> [AIM]: Word for word, transcribe every line from the one holding "Is the marker on segment A" through the end of the records, but not the pictures.

[Collected data]

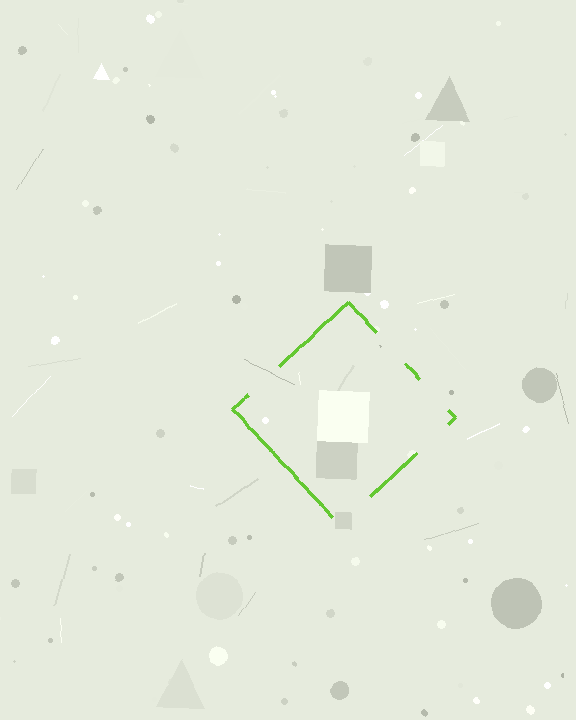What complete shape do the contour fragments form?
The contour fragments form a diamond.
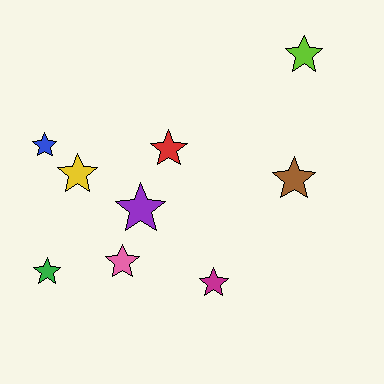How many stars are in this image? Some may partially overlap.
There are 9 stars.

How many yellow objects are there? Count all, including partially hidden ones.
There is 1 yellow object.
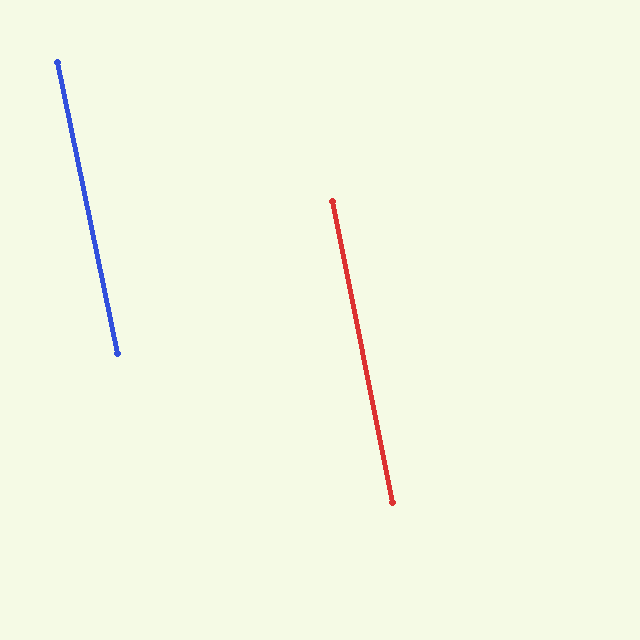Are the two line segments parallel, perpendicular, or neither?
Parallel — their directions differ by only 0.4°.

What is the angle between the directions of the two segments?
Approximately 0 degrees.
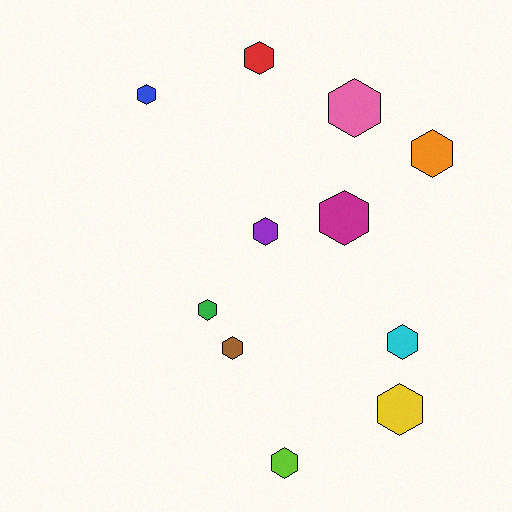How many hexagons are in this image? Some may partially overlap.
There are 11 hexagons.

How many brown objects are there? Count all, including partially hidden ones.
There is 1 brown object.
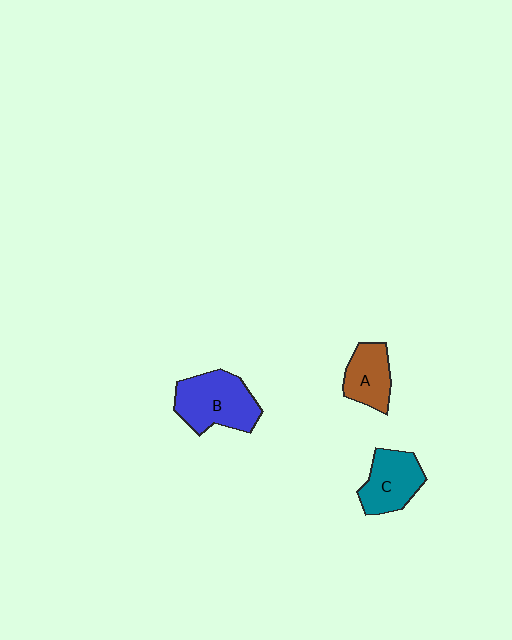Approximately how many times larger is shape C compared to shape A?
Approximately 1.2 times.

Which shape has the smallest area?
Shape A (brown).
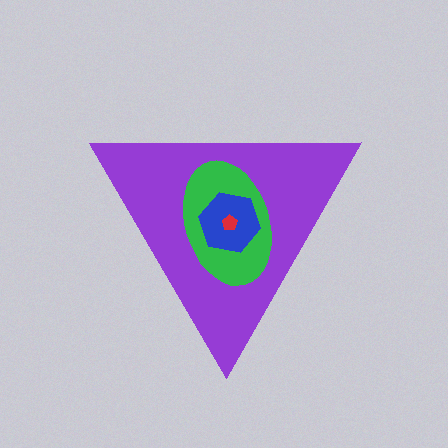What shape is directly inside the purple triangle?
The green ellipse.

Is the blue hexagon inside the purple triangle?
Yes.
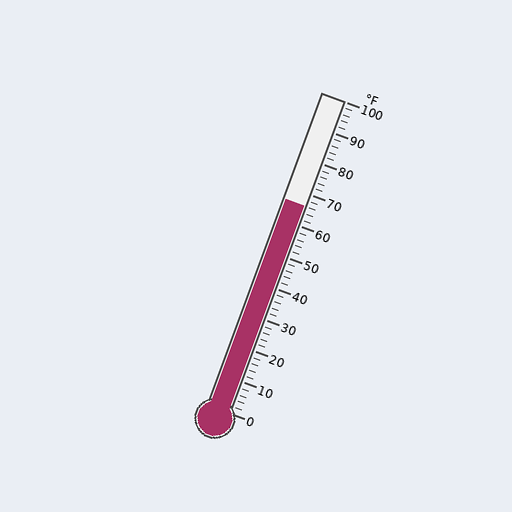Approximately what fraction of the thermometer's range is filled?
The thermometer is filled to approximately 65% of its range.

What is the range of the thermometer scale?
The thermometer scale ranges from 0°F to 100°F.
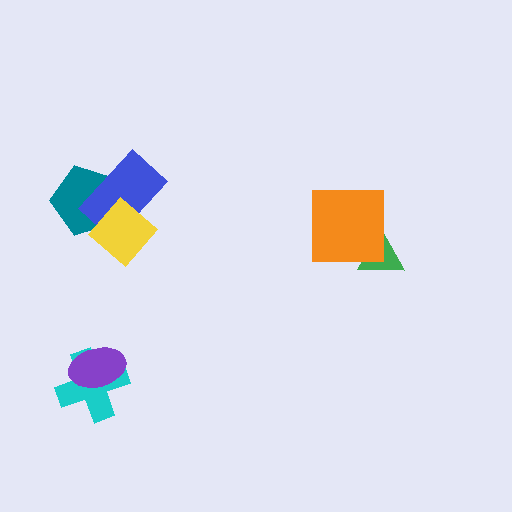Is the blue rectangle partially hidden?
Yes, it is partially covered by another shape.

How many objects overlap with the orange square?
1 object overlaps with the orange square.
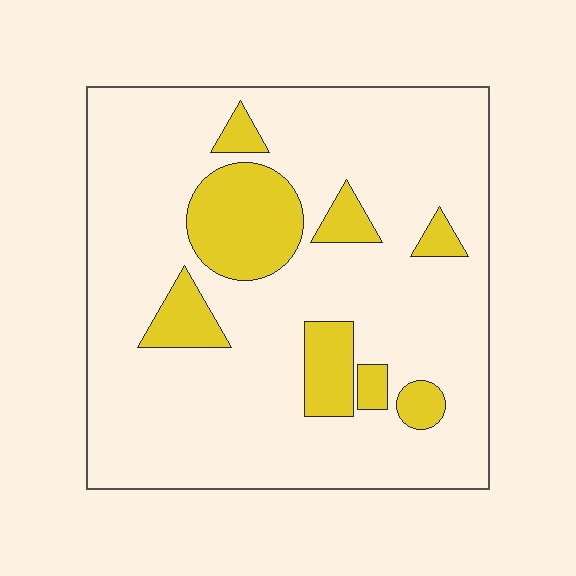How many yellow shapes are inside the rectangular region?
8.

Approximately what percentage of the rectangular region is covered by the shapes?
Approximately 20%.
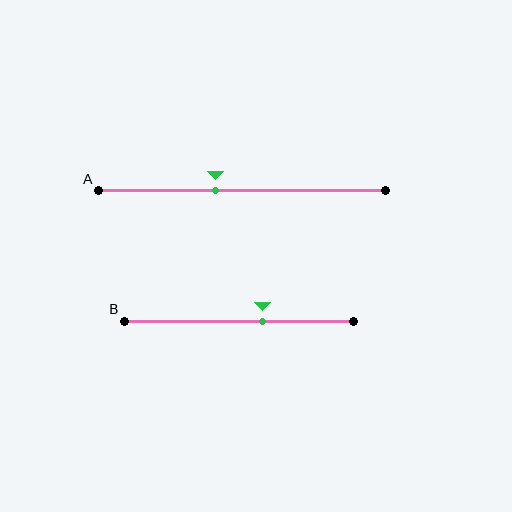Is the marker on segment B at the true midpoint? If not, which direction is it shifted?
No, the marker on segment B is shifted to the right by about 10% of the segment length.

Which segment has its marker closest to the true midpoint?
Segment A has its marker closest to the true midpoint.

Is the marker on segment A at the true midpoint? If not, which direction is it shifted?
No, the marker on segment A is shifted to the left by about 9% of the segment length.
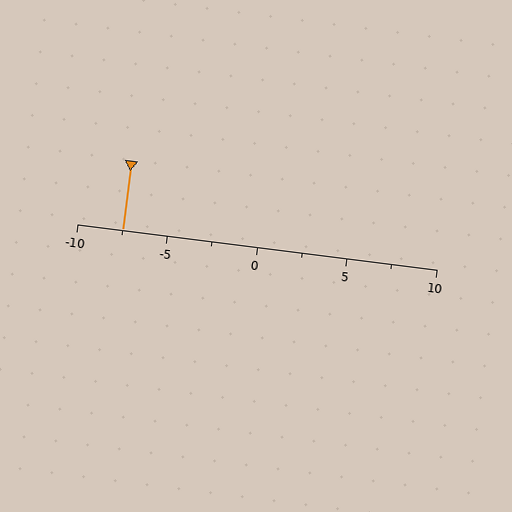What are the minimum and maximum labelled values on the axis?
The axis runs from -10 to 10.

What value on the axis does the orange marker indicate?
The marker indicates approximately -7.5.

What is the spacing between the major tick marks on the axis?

> [REPLY]:
Is the marker on segment A at the true midpoint? If not, which direction is it shifted?
No, the marker on segment A is shifted to the left by about 9% of the segment length.
What are the minimum and maximum labelled values on the axis?
The axis runs from -10 to 10.

What value on the axis does the orange marker indicate?
The marker indicates approximately -7.5.

What is the spacing between the major tick marks on the axis?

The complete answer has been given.